— Start —

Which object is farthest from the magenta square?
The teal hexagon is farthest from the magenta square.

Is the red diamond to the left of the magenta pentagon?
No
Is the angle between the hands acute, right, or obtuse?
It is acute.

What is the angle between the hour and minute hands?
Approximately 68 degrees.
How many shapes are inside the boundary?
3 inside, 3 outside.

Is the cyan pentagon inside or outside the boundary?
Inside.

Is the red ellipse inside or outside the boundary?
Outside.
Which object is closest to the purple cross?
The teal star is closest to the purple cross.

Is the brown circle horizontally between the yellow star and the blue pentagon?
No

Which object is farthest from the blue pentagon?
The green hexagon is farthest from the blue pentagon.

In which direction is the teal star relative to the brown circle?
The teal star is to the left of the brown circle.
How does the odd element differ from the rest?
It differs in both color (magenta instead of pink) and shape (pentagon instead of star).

— End —

**Problem:** Extract all lines as given.

**Response to this task:**
Which object is farthest from the magenta square?
The teal hexagon is farthest from the magenta square.

Is the red diamond to the left of the magenta pentagon?
No
Is the angle between the hands acute, right, or obtuse?
It is acute.

What is the angle between the hour and minute hands?
Approximately 68 degrees.
How many shapes are inside the boundary?
3 inside, 3 outside.

Is the cyan pentagon inside or outside the boundary?
Inside.

Is the red ellipse inside or outside the boundary?
Outside.
Which object is closest to the purple cross?
The teal star is closest to the purple cross.

Is the brown circle horizontally between the yellow star and the blue pentagon?
No

Which object is farthest from the blue pentagon?
The green hexagon is farthest from the blue pentagon.

In which direction is the teal star relative to the brown circle?
The teal star is to the left of the brown circle.
How does the odd element differ from the rest?
It differs in both color (magenta instead of pink) and shape (pentagon instead of star).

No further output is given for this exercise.